═══ Task material
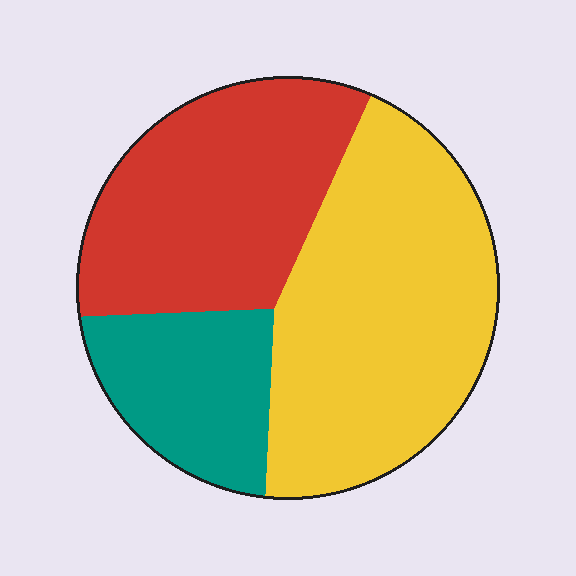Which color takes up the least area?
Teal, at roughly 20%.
══════
═══ Task material
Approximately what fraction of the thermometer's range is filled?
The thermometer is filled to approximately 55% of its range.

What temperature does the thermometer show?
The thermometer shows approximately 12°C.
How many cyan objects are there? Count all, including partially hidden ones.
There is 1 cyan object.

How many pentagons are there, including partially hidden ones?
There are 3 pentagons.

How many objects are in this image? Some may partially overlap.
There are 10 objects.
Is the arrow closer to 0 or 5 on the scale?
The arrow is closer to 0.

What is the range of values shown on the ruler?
══════
Exercise description:
Take the listing above and repeat exactly the lines from the one containing "How many cyan" through the one containing "What is the", both included.

Response to the task:
How many cyan objects are there? Count all, including partially hidden ones.
There is 1 cyan object.

How many pentagons are there, including partially hidden ones?
There are 3 pentagons.

How many objects are in this image? Some may partially overlap.
There are 10 objects.
Is the arrow closer to 0 or 5 on the scale?
The arrow is closer to 0.

What is the range of values shown on the ruler?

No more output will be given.